## start
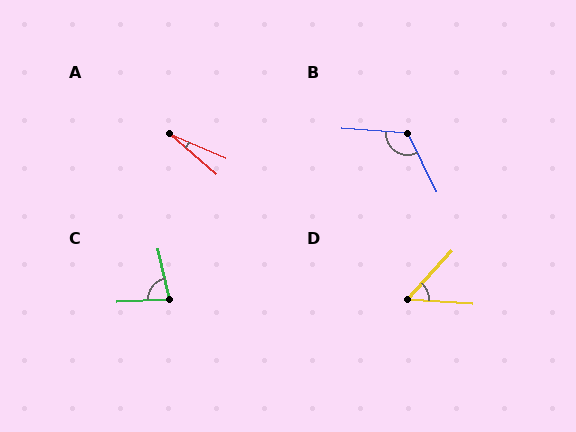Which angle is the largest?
B, at approximately 120 degrees.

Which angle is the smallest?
A, at approximately 17 degrees.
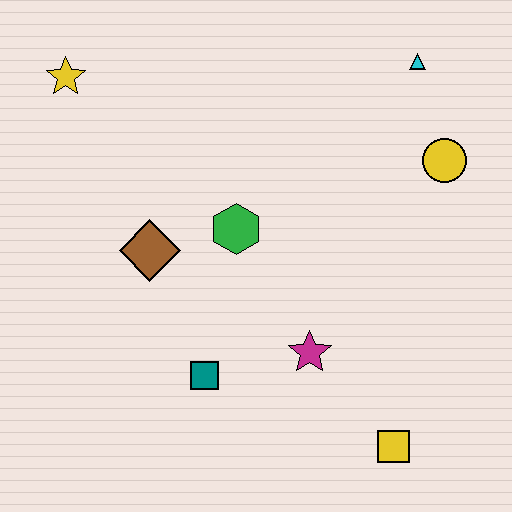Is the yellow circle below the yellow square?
No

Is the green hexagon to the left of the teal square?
No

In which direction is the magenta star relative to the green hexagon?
The magenta star is below the green hexagon.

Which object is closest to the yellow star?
The brown diamond is closest to the yellow star.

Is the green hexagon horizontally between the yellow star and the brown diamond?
No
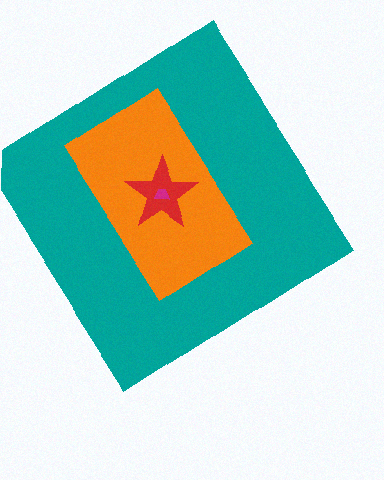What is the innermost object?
The magenta trapezoid.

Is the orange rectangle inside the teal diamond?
Yes.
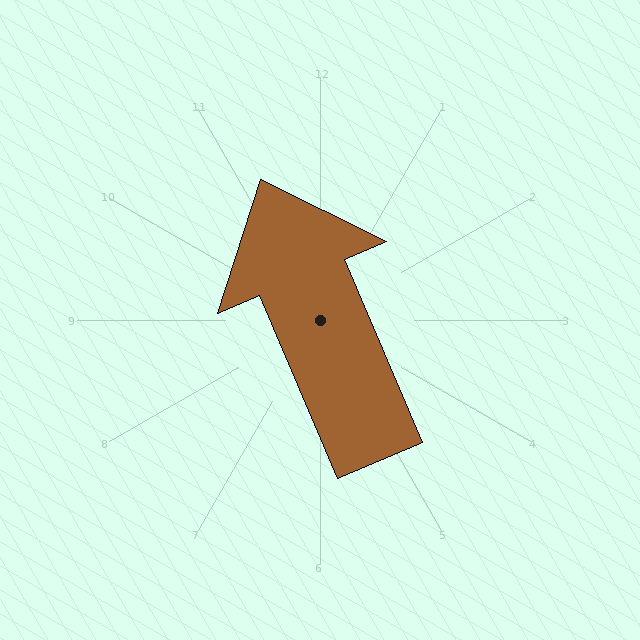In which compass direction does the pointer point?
Northwest.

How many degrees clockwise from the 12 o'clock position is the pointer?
Approximately 337 degrees.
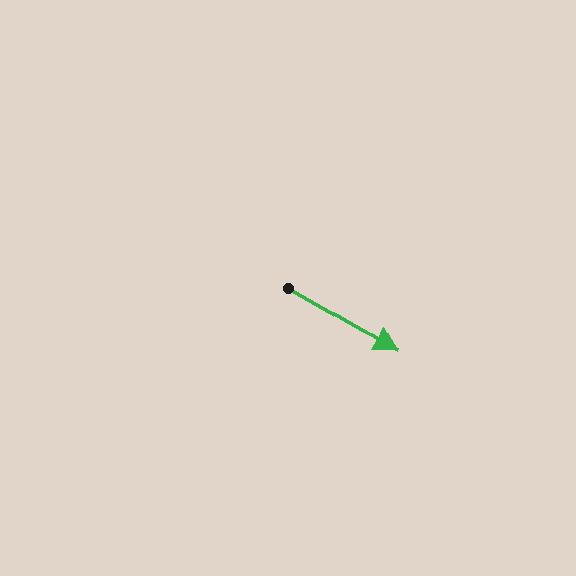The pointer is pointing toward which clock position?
Roughly 4 o'clock.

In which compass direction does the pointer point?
Southeast.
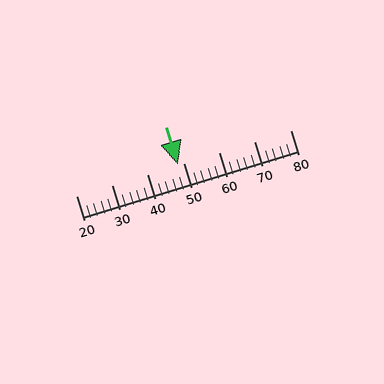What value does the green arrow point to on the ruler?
The green arrow points to approximately 49.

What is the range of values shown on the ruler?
The ruler shows values from 20 to 80.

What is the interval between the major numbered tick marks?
The major tick marks are spaced 10 units apart.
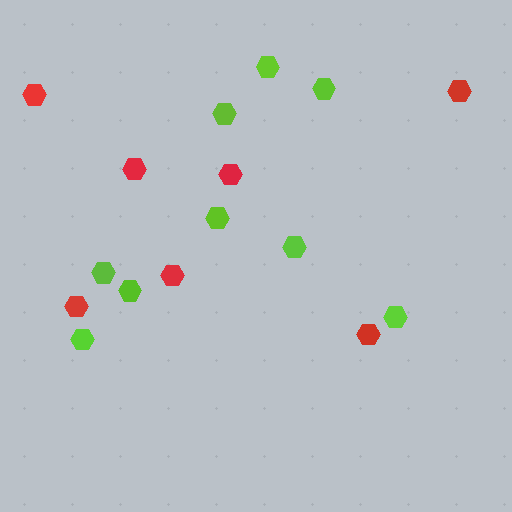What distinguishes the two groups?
There are 2 groups: one group of red hexagons (7) and one group of lime hexagons (9).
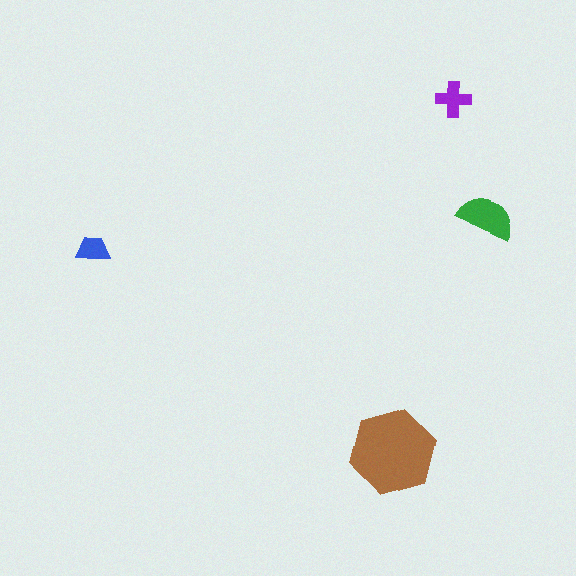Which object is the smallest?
The blue trapezoid.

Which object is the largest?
The brown hexagon.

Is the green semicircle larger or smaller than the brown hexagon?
Smaller.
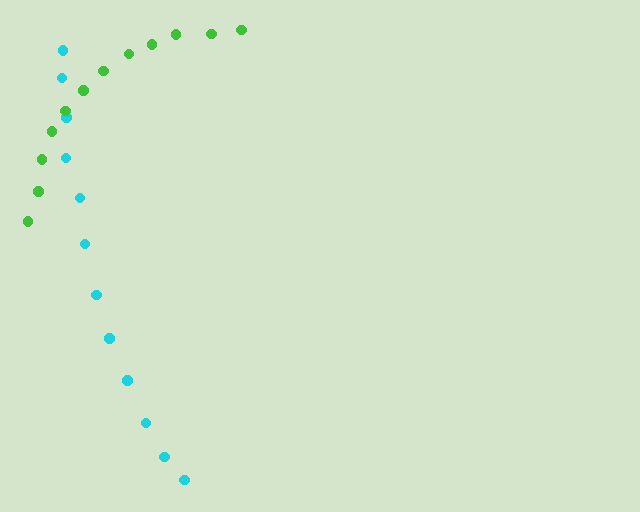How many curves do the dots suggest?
There are 2 distinct paths.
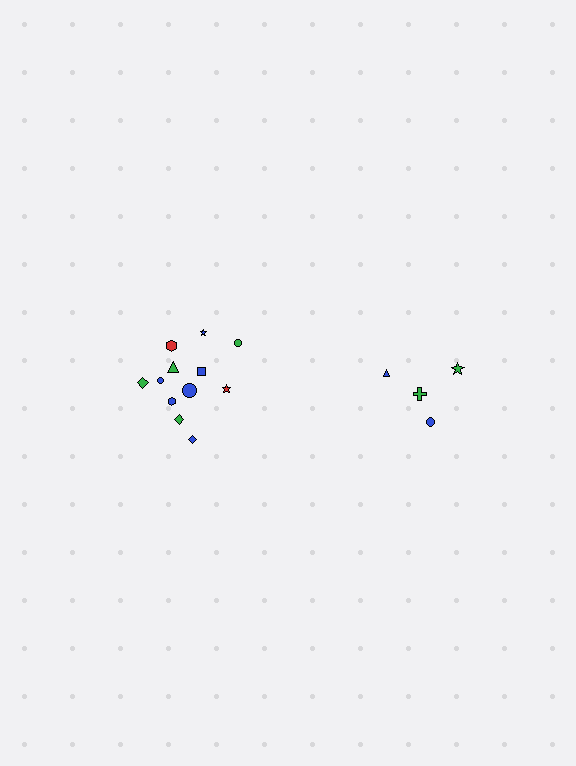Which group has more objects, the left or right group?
## end
_TO BE DONE_
Reproduce every line exactly and omit all pictures.

_TASK OUTPUT_
Which angle is the largest?
B, at approximately 120 degrees.

Which angle is the smallest?
A, at approximately 17 degrees.
Is the yellow circle below the yellow square?
No

Is the green hexagon to the left of the teal square?
No

In which direction is the magenta star relative to the green hexagon?
The magenta star is below the green hexagon.

Which object is closest to the yellow star?
The brown diamond is closest to the yellow star.

Is the green hexagon horizontally between the yellow star and the brown diamond?
No
What is the innermost object?
The magenta trapezoid.

Is the orange rectangle inside the teal diamond?
Yes.
In which compass direction does the pointer point?
Northwest.

How many degrees clockwise from the 12 o'clock position is the pointer?
Approximately 337 degrees.
The pointer is pointing toward which clock position?
Roughly 4 o'clock.

In which compass direction does the pointer point?
Southeast.
What value does the green arrow point to on the ruler?
The green arrow points to approximately 49.

What is the range of values shown on the ruler?
The ruler shows values from 20 to 80.

What is the interval between the major numbered tick marks?
The major tick marks are spaced 10 units apart.
What distinguishes the two groups?
There are 2 groups: one group of red hexagons (7) and one group of lime hexagons (9).
Which object is the smallest?
The blue trapezoid.

Which object is the largest?
The brown hexagon.

Is the green semicircle larger or smaller than the brown hexagon?
Smaller.
How many curves do the dots suggest?
There are 2 distinct paths.
Which group has more objects, the left or right group?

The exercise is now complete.